— Begin Dataset rows —
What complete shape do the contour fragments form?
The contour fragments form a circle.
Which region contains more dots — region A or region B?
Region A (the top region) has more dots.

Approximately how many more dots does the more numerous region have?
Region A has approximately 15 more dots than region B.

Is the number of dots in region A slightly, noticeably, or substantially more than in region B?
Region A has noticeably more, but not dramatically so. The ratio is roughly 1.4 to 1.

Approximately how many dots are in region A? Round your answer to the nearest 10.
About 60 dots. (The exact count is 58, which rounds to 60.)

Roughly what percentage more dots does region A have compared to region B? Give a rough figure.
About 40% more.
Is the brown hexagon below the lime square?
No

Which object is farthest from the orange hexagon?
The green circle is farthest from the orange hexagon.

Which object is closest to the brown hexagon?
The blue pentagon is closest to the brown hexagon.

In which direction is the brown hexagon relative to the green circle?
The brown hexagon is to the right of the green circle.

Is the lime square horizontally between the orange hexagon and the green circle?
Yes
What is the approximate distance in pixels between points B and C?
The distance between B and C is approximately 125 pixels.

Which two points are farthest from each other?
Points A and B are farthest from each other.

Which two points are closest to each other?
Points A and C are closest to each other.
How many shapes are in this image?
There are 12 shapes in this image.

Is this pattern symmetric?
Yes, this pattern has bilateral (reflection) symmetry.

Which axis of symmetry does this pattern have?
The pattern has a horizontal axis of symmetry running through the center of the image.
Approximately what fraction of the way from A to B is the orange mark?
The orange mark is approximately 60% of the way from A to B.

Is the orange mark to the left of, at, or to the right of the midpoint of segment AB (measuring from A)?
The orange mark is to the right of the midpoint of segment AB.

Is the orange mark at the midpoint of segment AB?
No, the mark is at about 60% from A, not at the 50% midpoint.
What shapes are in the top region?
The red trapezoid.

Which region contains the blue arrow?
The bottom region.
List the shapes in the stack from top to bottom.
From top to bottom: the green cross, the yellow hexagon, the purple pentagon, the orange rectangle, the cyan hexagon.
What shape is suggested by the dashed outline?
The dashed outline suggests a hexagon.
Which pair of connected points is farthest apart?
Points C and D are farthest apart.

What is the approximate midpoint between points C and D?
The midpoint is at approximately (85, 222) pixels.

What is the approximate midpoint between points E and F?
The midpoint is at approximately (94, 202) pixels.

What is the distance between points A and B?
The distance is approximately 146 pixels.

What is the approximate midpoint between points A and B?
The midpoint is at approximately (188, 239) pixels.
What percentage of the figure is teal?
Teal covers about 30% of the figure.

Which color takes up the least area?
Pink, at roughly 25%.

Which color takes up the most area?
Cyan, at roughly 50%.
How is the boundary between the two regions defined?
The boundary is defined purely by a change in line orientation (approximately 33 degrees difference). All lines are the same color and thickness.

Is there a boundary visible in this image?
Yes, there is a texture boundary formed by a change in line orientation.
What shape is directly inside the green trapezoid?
— End Dataset rows —
Set exercise
Quote exactly what appears from the line containing "Is there a boundary visible in this image?" through the final line of the listing above, including both of those lines.

Output of the task
Is there a boundary visible in this image?
Yes, there is a texture boundary formed by a change in line orientation.
What shape is directly inside the green trapezoid?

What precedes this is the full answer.